Do this: Look for the line with "Which shape has the largest area?" in the entries below, then extract that line and all lines after it exactly, with pictures left out.
++++++++
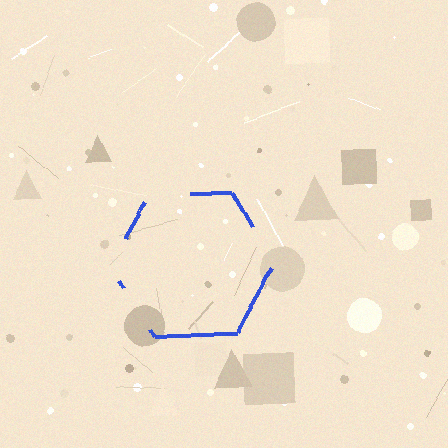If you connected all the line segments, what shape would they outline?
They would outline a hexagon.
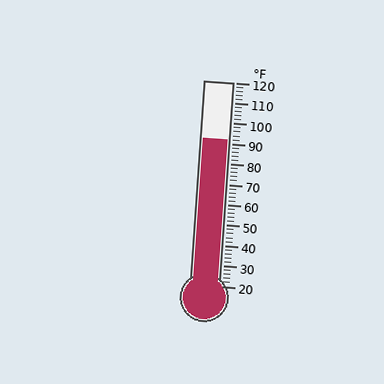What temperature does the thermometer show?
The thermometer shows approximately 92°F.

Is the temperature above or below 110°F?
The temperature is below 110°F.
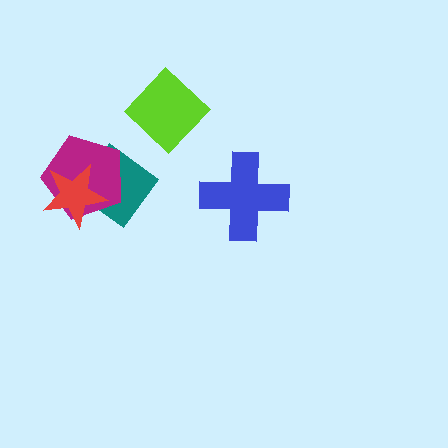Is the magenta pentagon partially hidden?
Yes, it is partially covered by another shape.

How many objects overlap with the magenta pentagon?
2 objects overlap with the magenta pentagon.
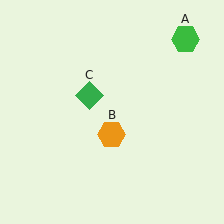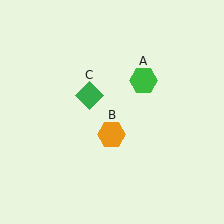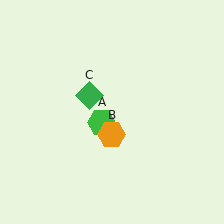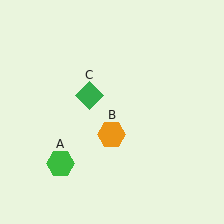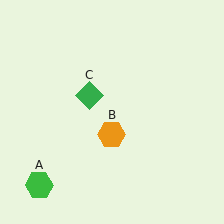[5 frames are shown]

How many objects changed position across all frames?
1 object changed position: green hexagon (object A).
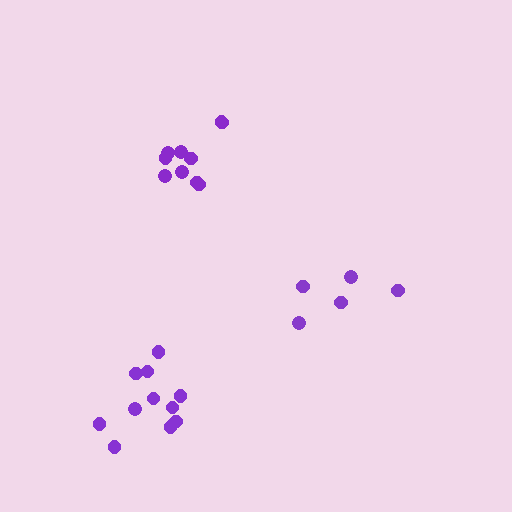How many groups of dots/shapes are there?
There are 3 groups.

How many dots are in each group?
Group 1: 5 dots, Group 2: 11 dots, Group 3: 10 dots (26 total).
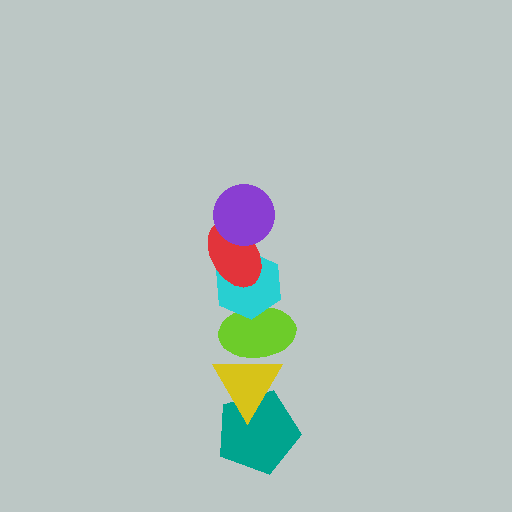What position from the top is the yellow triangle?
The yellow triangle is 5th from the top.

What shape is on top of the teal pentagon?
The yellow triangle is on top of the teal pentagon.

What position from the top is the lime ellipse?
The lime ellipse is 4th from the top.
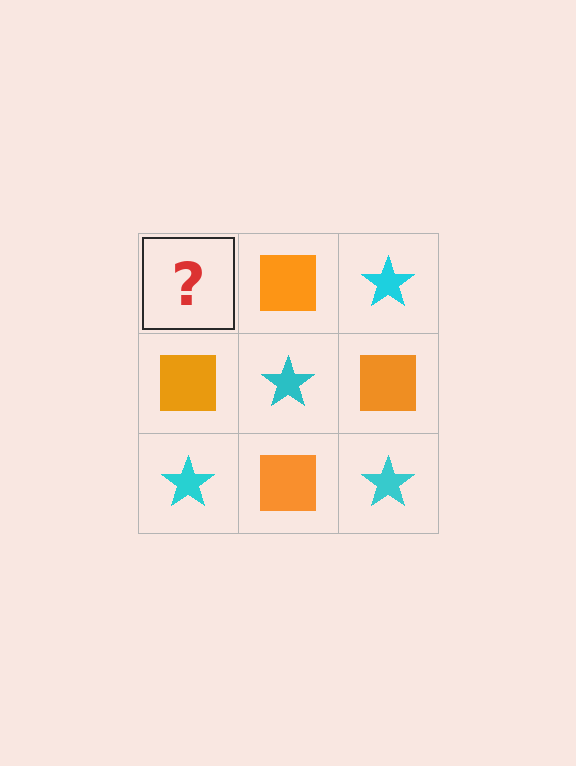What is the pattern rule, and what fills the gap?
The rule is that it alternates cyan star and orange square in a checkerboard pattern. The gap should be filled with a cyan star.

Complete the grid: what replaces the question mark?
The question mark should be replaced with a cyan star.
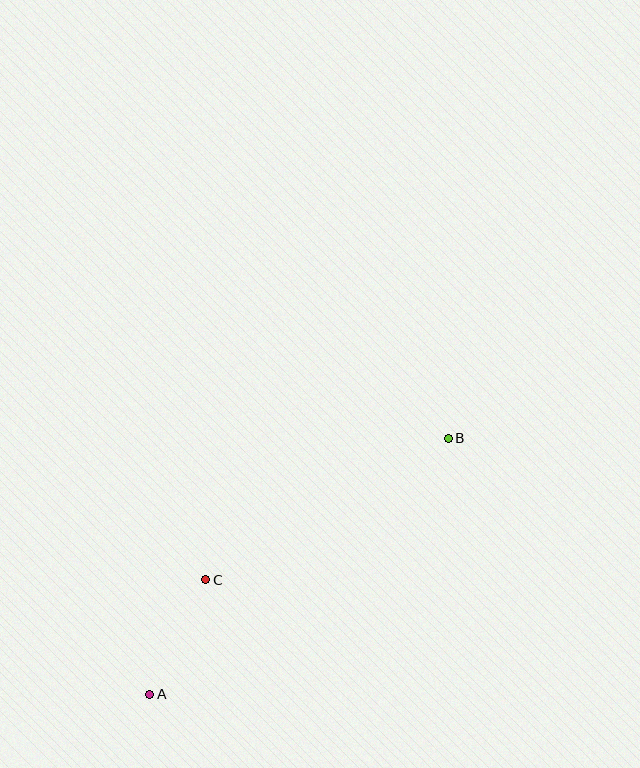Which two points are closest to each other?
Points A and C are closest to each other.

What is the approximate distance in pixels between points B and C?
The distance between B and C is approximately 280 pixels.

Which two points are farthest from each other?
Points A and B are farthest from each other.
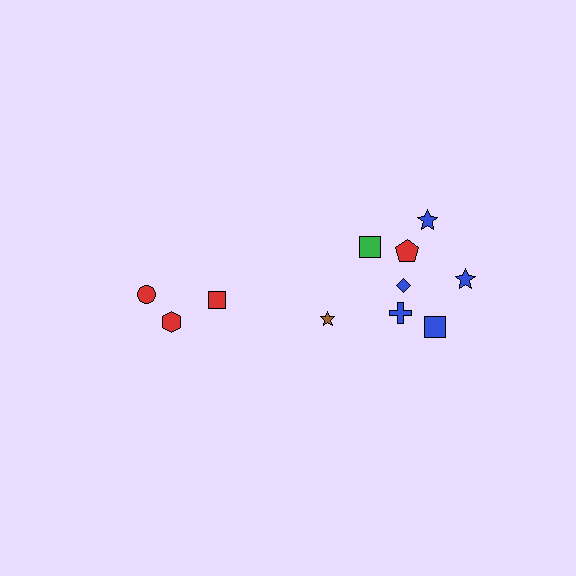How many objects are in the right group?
There are 8 objects.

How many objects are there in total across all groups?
There are 11 objects.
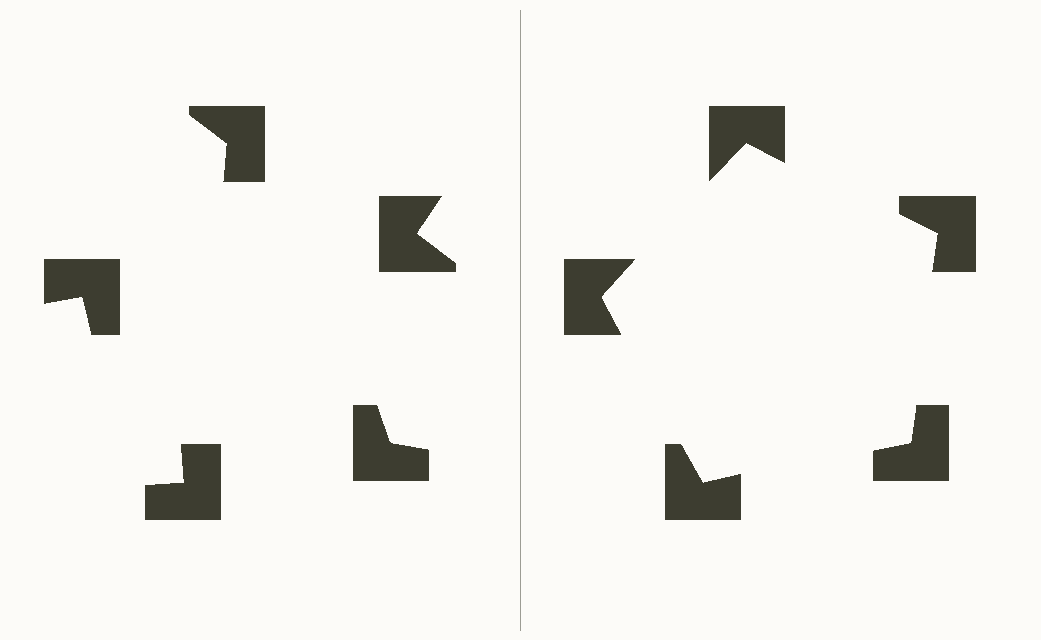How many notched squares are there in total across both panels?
10 — 5 on each side.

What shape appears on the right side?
An illusory pentagon.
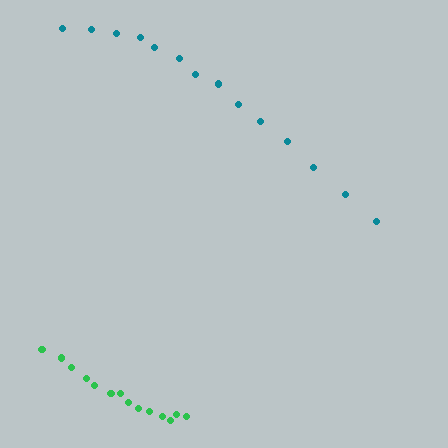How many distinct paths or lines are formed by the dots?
There are 2 distinct paths.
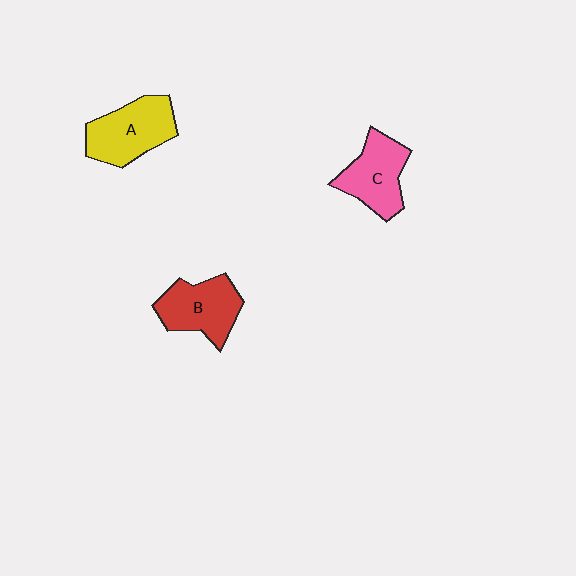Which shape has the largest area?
Shape A (yellow).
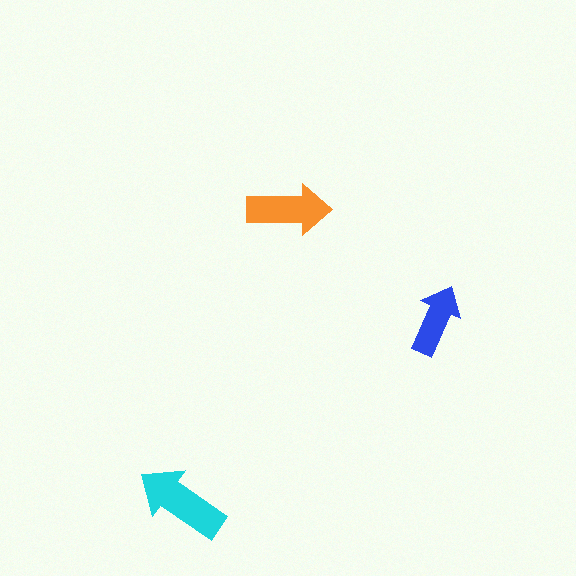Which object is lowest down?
The cyan arrow is bottommost.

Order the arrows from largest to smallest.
the cyan one, the orange one, the blue one.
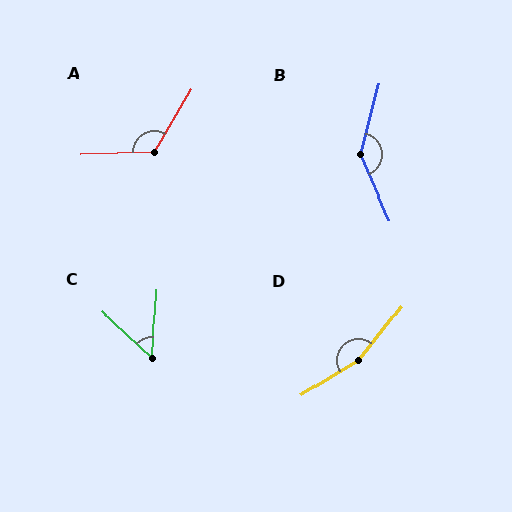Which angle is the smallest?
C, at approximately 51 degrees.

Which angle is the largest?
D, at approximately 160 degrees.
++++++++
Solved problem:
Which shape has the largest area?
Shape A (yellow).
Which object is lowest down?
The cyan arrow is bottommost.

Order the arrows from largest to smallest.
the cyan one, the orange one, the blue one.
Which angle is the smallest?
C, at approximately 51 degrees.

Which angle is the largest?
D, at approximately 160 degrees.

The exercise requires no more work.